### Written exercise:
Images appear in the records below; leave them out and repeat everything else exactly.

+--

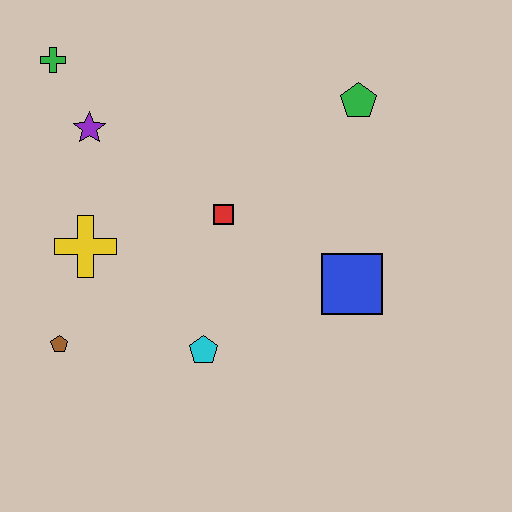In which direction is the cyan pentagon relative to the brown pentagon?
The cyan pentagon is to the right of the brown pentagon.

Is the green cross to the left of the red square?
Yes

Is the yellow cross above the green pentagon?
No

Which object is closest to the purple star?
The green cross is closest to the purple star.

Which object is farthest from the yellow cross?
The green pentagon is farthest from the yellow cross.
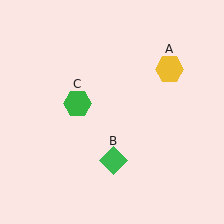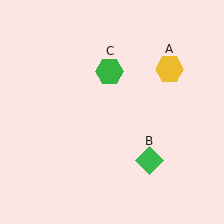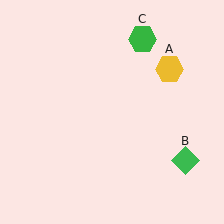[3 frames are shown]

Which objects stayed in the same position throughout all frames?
Yellow hexagon (object A) remained stationary.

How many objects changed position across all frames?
2 objects changed position: green diamond (object B), green hexagon (object C).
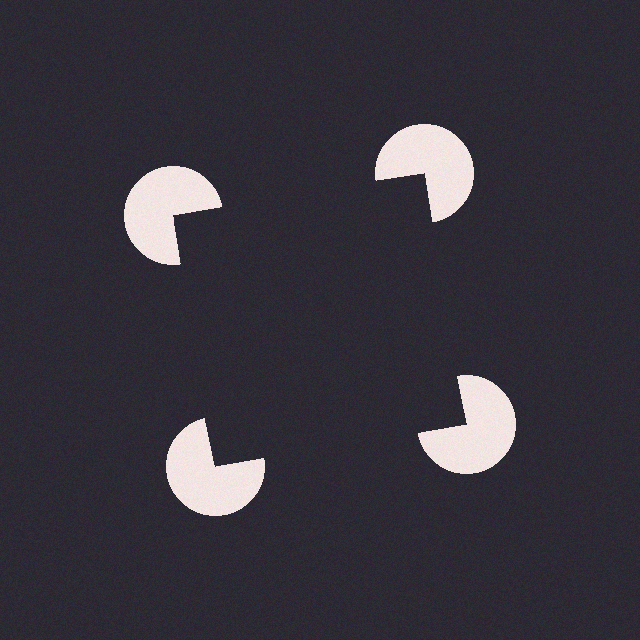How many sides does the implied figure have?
4 sides.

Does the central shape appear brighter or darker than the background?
It typically appears slightly darker than the background, even though no actual brightness change is drawn.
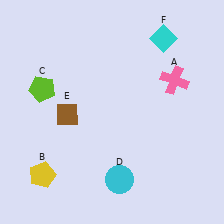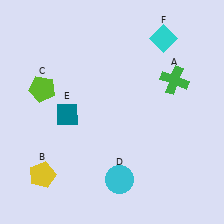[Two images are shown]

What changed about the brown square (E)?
In Image 1, E is brown. In Image 2, it changed to teal.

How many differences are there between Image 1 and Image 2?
There are 2 differences between the two images.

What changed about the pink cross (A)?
In Image 1, A is pink. In Image 2, it changed to green.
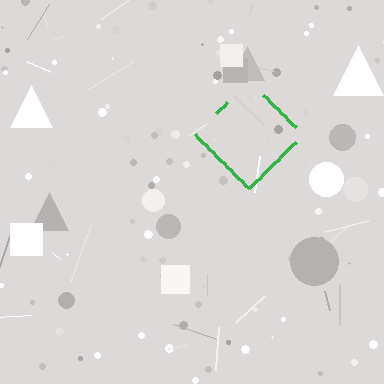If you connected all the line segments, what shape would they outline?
They would outline a diamond.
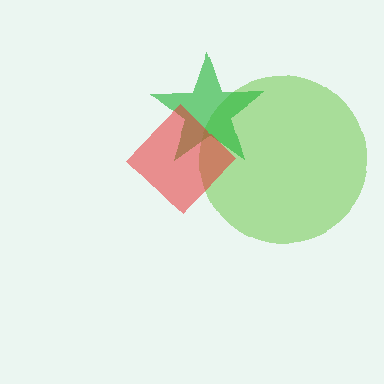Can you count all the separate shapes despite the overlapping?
Yes, there are 3 separate shapes.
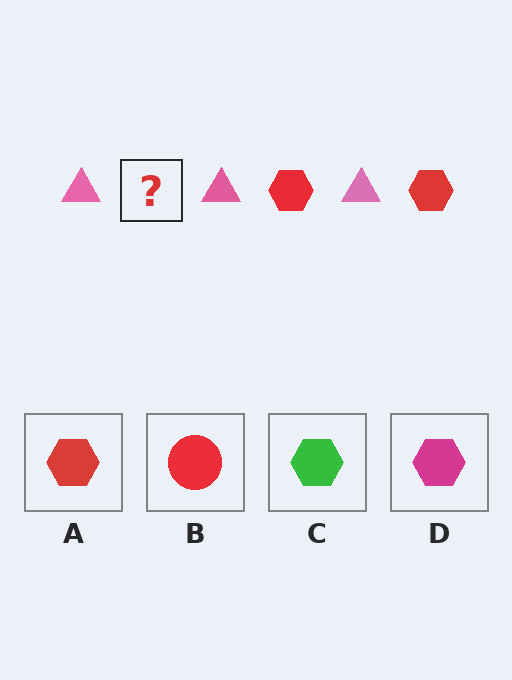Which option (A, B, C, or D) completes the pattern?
A.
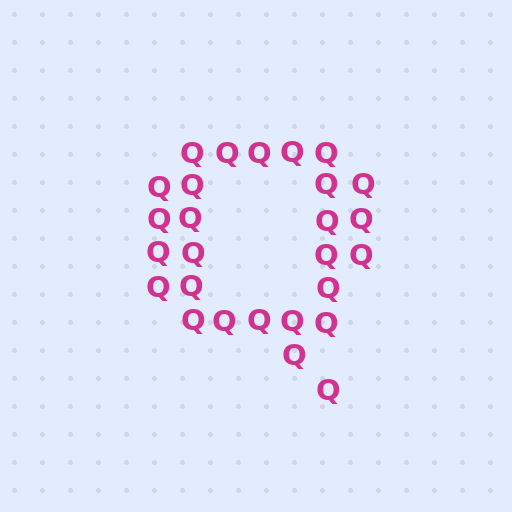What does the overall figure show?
The overall figure shows the letter Q.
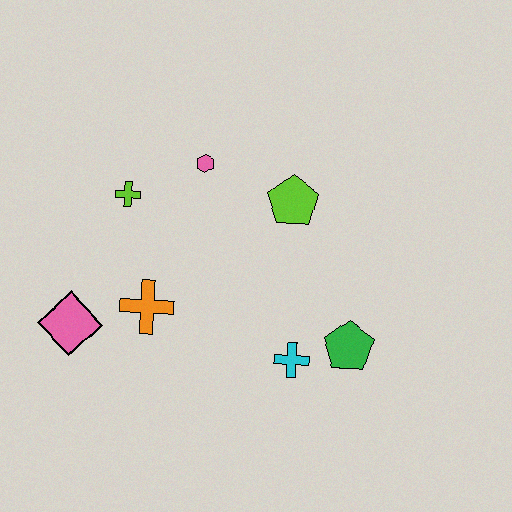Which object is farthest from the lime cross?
The green pentagon is farthest from the lime cross.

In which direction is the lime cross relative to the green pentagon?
The lime cross is to the left of the green pentagon.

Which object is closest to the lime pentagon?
The pink hexagon is closest to the lime pentagon.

+--

### The answer:
In which direction is the cyan pentagon relative to the brown pentagon?
The cyan pentagon is to the right of the brown pentagon.

Is the green cross to the left of the red square?
Yes

Is the yellow cross above the green pentagon?
No

Which object is closest to the purple star?
The green cross is closest to the purple star.

Which object is farthest from the yellow cross?
The green pentagon is farthest from the yellow cross.
[3 frames are shown]

Which objects stayed in the same position throughout all frames?
Yellow hexagon (object A) remained stationary.

How many objects changed position across all frames?
2 objects changed position: green diamond (object B), green hexagon (object C).
How many sides does the implied figure have?
4 sides.

Does the central shape appear brighter or darker than the background?
It typically appears slightly darker than the background, even though no actual brightness change is drawn.
[Two images are shown]

What changed about the brown square (E)?
In Image 1, E is brown. In Image 2, it changed to teal.

How many differences are there between Image 1 and Image 2?
There are 2 differences between the two images.

What changed about the pink cross (A)?
In Image 1, A is pink. In Image 2, it changed to green.
If you connected all the line segments, what shape would they outline?
They would outline a diamond.
Can you count all the separate shapes despite the overlapping?
Yes, there are 3 separate shapes.
Which option (A, B, C, or D) completes the pattern?
A.
What does the overall figure show?
The overall figure shows the letter Q.
Which object is farthest from the lime cross?
The green pentagon is farthest from the lime cross.

In which direction is the lime cross relative to the green pentagon?
The lime cross is to the left of the green pentagon.

Which object is closest to the lime pentagon?
The pink hexagon is closest to the lime pentagon.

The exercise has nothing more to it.